→ **WHAT YOU ARE ASKED TO DO**:
Exactly as they appear, output all of the records. Skip any images.

(Questions on rendered shapes)
========================

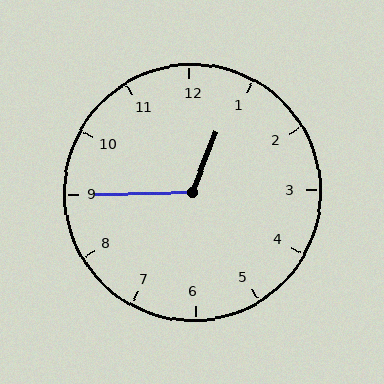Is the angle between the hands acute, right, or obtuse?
It is obtuse.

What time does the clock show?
12:45.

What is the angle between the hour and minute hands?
Approximately 112 degrees.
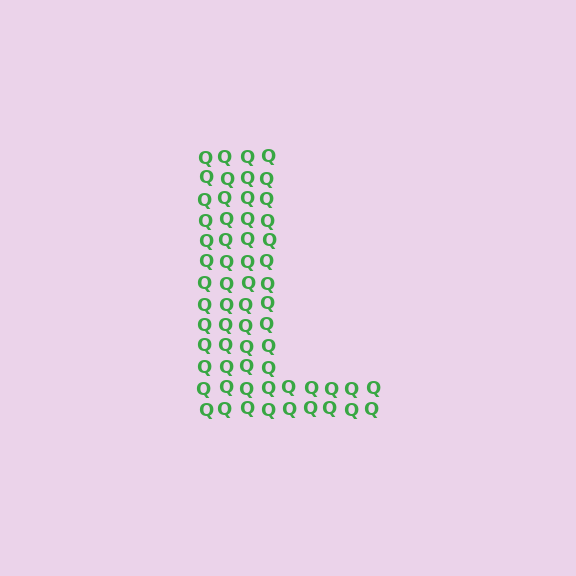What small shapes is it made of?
It is made of small letter Q's.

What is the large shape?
The large shape is the letter L.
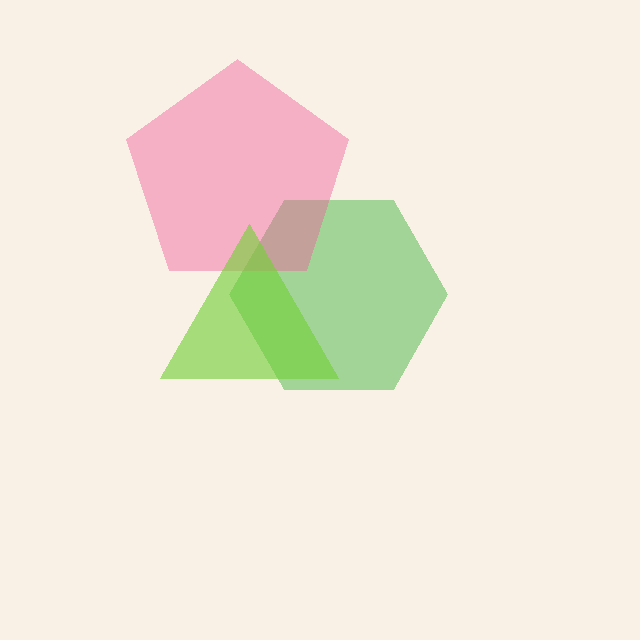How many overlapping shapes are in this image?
There are 3 overlapping shapes in the image.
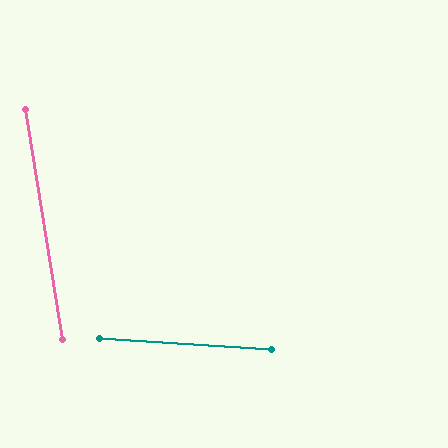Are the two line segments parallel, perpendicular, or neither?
Neither parallel nor perpendicular — they differ by about 77°.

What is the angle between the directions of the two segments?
Approximately 77 degrees.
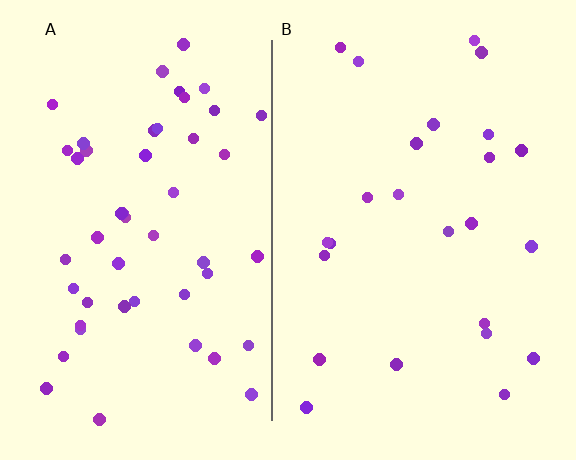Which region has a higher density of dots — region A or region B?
A (the left).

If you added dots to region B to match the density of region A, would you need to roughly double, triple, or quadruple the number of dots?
Approximately double.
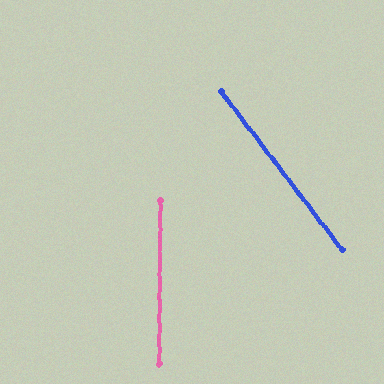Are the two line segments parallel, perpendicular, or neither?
Neither parallel nor perpendicular — they differ by about 38°.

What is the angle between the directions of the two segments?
Approximately 38 degrees.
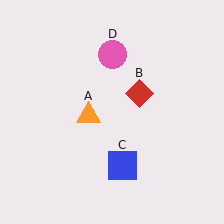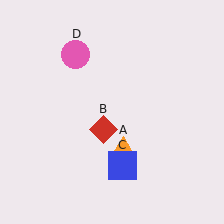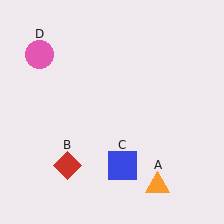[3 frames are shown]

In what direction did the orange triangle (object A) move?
The orange triangle (object A) moved down and to the right.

========================

→ **ANSWER TO THIS TASK**:
Is the angle between the hands acute, right, or obtuse?
It is obtuse.

What time does the clock show?
12:45.

What is the angle between the hour and minute hands?
Approximately 112 degrees.
What small shapes is it made of?
It is made of small letter Q's.

What is the large shape?
The large shape is the letter L.
How many overlapping shapes are in this image?
There are 3 overlapping shapes in the image.
Are the two line segments parallel, perpendicular, or neither?
Neither parallel nor perpendicular — they differ by about 77°.

What is the angle between the directions of the two segments?
Approximately 77 degrees.
Which region has a higher density of dots — region A or region B?
A (the left).

If you added dots to region B to match the density of region A, would you need to roughly double, triple, or quadruple the number of dots?
Approximately double.
Are the two line segments parallel, perpendicular, or neither?
Neither parallel nor perpendicular — they differ by about 38°.

What is the angle between the directions of the two segments?
Approximately 38 degrees.
[3 frames are shown]

In what direction did the orange triangle (object A) move?
The orange triangle (object A) moved down and to the right.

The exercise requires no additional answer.